With no images included, output each entry below exactly as it appears.

+ + + +

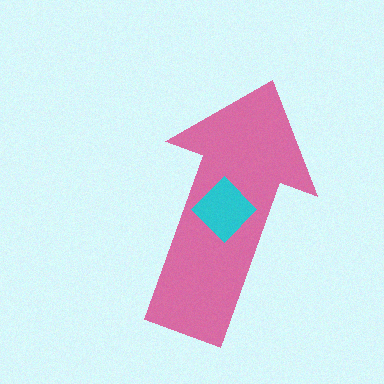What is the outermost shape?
The pink arrow.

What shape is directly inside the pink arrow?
The cyan diamond.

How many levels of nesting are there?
2.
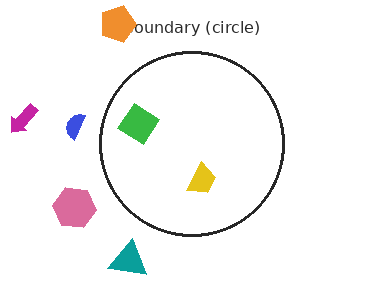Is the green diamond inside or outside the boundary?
Inside.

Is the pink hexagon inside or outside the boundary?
Outside.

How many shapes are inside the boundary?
2 inside, 5 outside.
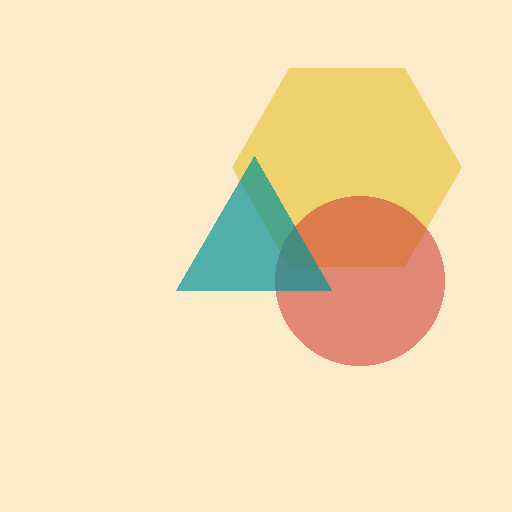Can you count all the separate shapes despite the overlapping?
Yes, there are 3 separate shapes.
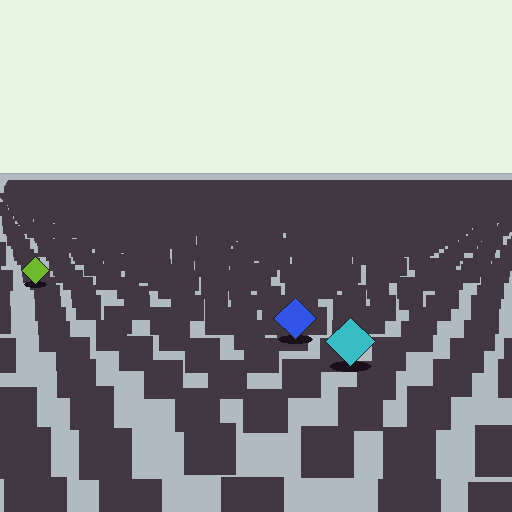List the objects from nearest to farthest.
From nearest to farthest: the cyan diamond, the blue diamond, the lime diamond.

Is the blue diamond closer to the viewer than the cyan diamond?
No. The cyan diamond is closer — you can tell from the texture gradient: the ground texture is coarser near it.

+ + + +

- _Output of the task_:
What is the outermost shape?
The pink arrow.

What shape is directly inside the pink arrow?
The cyan diamond.

How many levels of nesting are there?
2.
Is the green diamond inside or outside the boundary?
Inside.

Is the pink hexagon inside or outside the boundary?
Outside.

How many shapes are inside the boundary?
2 inside, 5 outside.
Can you count all the separate shapes despite the overlapping?
Yes, there are 3 separate shapes.
List the objects from nearest to farthest.
From nearest to farthest: the cyan diamond, the blue diamond, the lime diamond.

Is the blue diamond closer to the viewer than the cyan diamond?
No. The cyan diamond is closer — you can tell from the texture gradient: the ground texture is coarser near it.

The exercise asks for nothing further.